Your task is to output the entries below word for word.

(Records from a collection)
-*-*-

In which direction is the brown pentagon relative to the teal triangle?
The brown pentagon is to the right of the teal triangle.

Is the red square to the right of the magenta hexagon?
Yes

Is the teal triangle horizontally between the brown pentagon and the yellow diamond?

-*-*-

* ANSWER TO THIS PROBLEM
In which direction is the brown pentagon relative to the teal triangle?
The brown pentagon is to the right of the teal triangle.

Is the red square to the right of the magenta hexagon?
Yes

Is the teal triangle horizontally between the brown pentagon and the yellow diamond?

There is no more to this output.